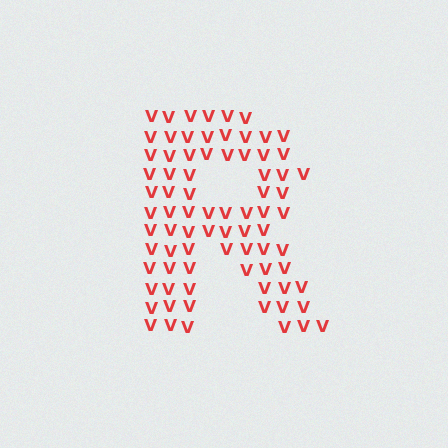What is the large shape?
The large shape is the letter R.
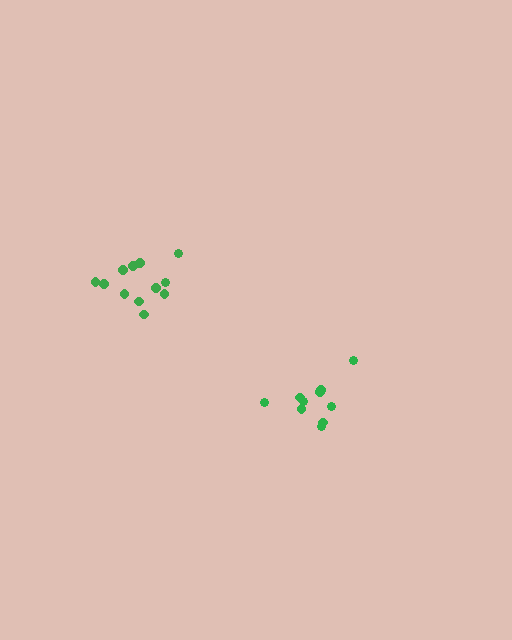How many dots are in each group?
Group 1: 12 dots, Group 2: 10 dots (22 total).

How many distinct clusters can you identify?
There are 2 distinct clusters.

########################################

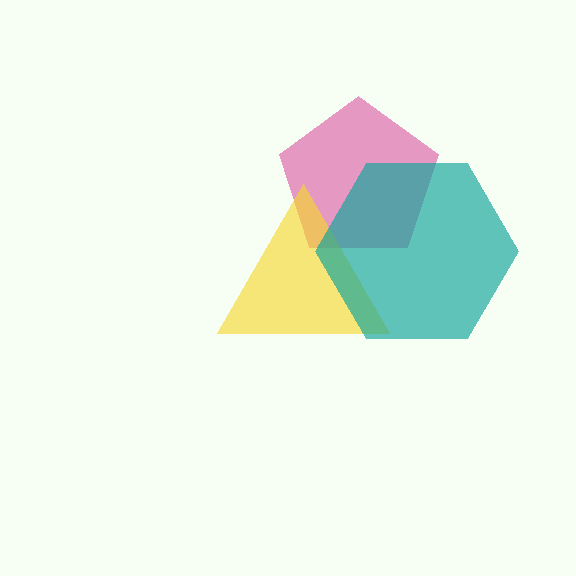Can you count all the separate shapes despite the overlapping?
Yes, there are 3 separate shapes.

########################################

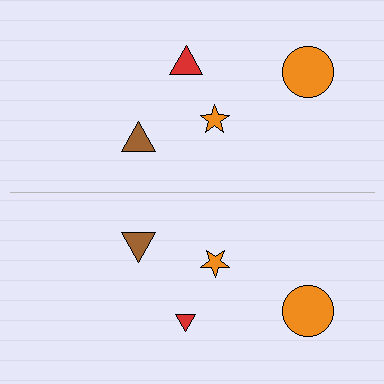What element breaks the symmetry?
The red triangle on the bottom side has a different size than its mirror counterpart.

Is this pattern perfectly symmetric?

########################################

### Task objective:
Print everything from the line with "What element breaks the symmetry?" down to the line with "Is this pattern perfectly symmetric?", both included, exactly as written and without the pictures.

### Result for this exercise:
What element breaks the symmetry?
The red triangle on the bottom side has a different size than its mirror counterpart.

Is this pattern perfectly symmetric?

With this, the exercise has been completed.